**Problem requirements**
Every line in the data below from the one containing "What is at row 1, column B?" down to the one containing "How many shapes are in row 3?", both included, must be retyped exactly; no other line is to appear.

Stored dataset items
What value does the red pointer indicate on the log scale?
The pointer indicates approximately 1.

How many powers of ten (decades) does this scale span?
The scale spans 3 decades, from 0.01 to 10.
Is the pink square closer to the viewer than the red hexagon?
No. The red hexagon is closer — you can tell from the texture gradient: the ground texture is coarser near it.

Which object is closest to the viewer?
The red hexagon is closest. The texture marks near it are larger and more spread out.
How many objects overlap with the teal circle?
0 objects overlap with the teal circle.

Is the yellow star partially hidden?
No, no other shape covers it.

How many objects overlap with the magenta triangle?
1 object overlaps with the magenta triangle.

...

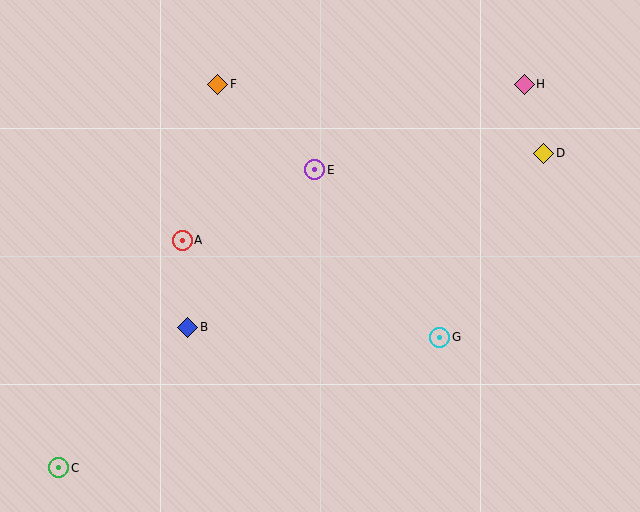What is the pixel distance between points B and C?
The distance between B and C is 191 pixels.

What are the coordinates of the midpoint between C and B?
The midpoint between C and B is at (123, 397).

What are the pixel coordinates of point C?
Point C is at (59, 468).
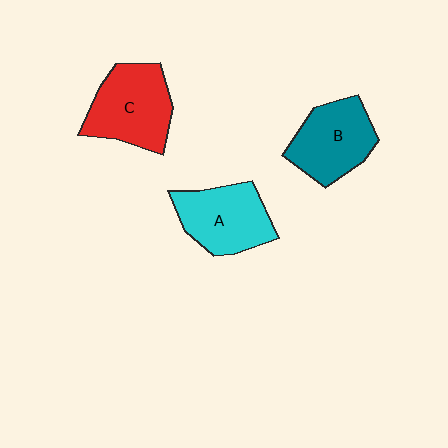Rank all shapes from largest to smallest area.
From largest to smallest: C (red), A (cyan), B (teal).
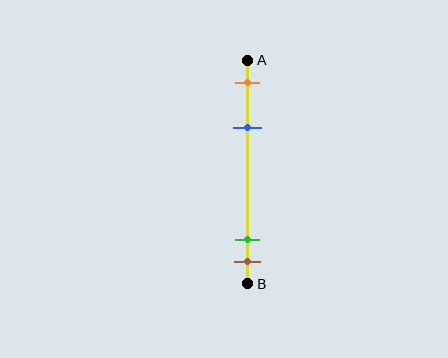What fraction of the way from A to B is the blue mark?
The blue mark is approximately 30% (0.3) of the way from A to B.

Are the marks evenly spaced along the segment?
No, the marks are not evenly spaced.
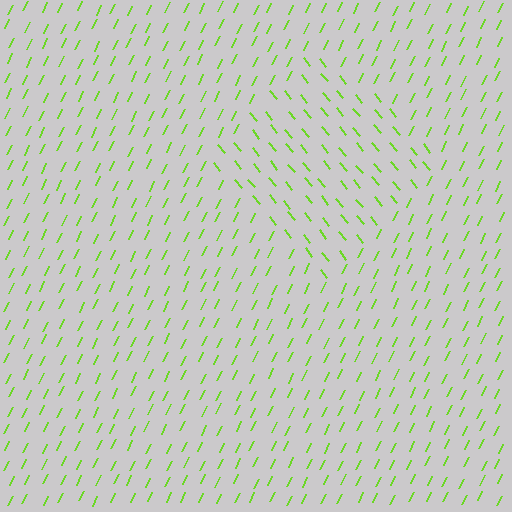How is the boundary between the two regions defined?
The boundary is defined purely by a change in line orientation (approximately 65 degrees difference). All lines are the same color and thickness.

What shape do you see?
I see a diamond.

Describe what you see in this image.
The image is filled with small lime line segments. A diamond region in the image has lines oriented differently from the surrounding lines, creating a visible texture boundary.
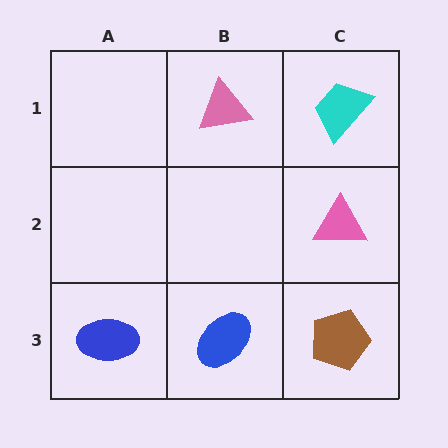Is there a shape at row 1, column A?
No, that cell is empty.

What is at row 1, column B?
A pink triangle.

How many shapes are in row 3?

**Written response**
What is at row 1, column B?
A pink triangle.

How many shapes are in row 3?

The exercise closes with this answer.